■ **Directive**:
Without including any images, reproduce each entry exactly.
--- start of Source material ---
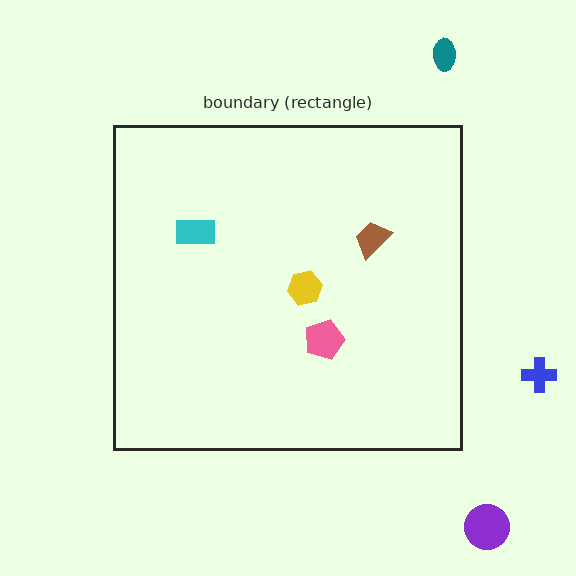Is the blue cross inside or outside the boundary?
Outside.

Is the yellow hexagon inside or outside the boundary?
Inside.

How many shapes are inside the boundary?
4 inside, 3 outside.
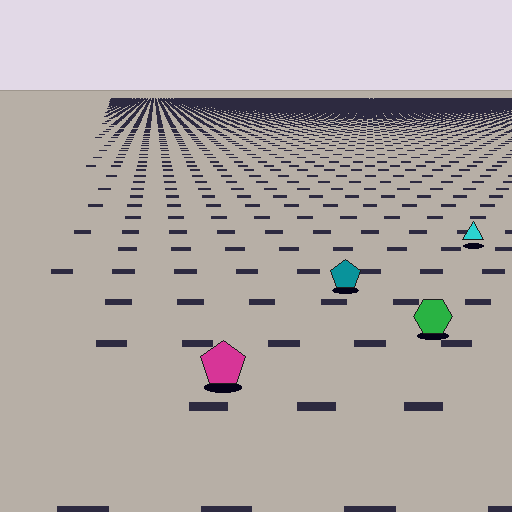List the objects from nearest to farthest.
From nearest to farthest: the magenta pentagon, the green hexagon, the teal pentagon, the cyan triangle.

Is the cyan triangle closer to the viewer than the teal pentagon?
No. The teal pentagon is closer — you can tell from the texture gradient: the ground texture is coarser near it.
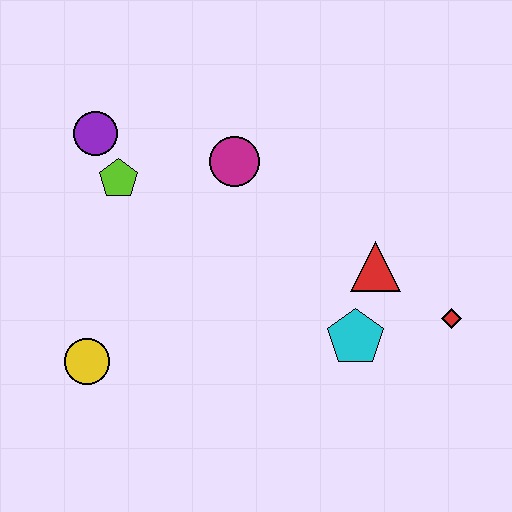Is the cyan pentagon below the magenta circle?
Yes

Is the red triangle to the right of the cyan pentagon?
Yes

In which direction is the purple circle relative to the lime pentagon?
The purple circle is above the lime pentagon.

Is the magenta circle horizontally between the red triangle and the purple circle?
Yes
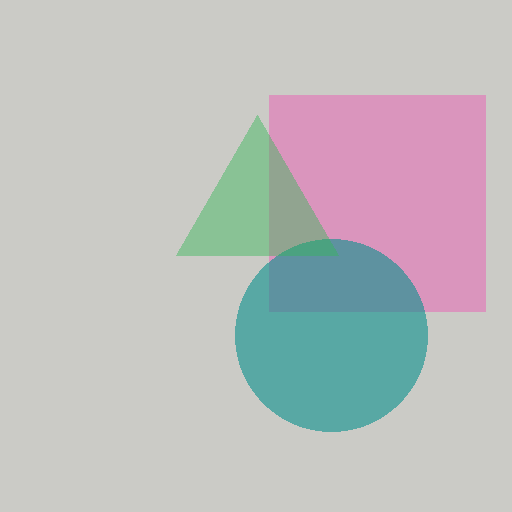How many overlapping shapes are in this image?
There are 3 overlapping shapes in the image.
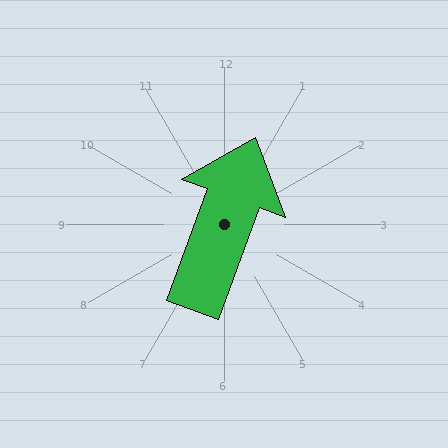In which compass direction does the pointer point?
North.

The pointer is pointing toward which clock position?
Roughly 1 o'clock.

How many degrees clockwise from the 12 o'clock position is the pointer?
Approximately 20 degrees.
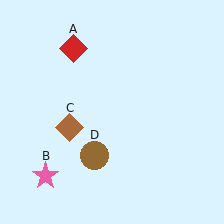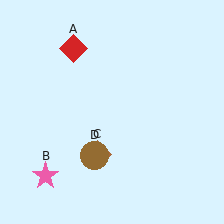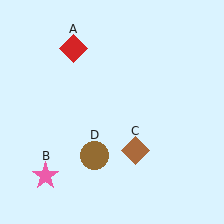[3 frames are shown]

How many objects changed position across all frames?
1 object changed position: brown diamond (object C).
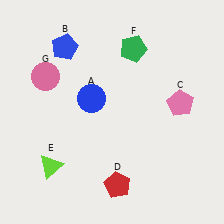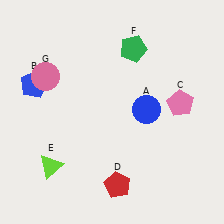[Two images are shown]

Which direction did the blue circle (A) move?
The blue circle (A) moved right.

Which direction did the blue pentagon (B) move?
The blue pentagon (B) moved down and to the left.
--- end of Source material ---
■ **Finished task**:
Is the blue cross inside or outside the boundary?
Outside.

Is the yellow hexagon inside or outside the boundary?
Inside.

How many shapes are inside the boundary?
4 inside, 3 outside.
List the objects from nearest to farthest.
From nearest to farthest: the magenta pentagon, the green hexagon, the teal pentagon, the cyan triangle.

Is the cyan triangle closer to the viewer than the teal pentagon?
No. The teal pentagon is closer — you can tell from the texture gradient: the ground texture is coarser near it.
Is the cyan pentagon below the magenta circle?
Yes

Is the red triangle to the right of the cyan pentagon?
Yes

In which direction is the purple circle relative to the lime pentagon?
The purple circle is above the lime pentagon.

Is the magenta circle horizontally between the red triangle and the purple circle?
Yes
How many overlapping shapes are in this image?
There are 3 overlapping shapes in the image.
In which compass direction does the pointer point?
North.

The pointer is pointing toward which clock position?
Roughly 1 o'clock.

How many degrees clockwise from the 12 o'clock position is the pointer?
Approximately 20 degrees.
[3 frames are shown]

How many objects changed position across all frames?
1 object changed position: brown diamond (object C).
[Two images are shown]

Which direction did the blue circle (A) move?
The blue circle (A) moved right.

Which direction did the blue pentagon (B) move?
The blue pentagon (B) moved down and to the left.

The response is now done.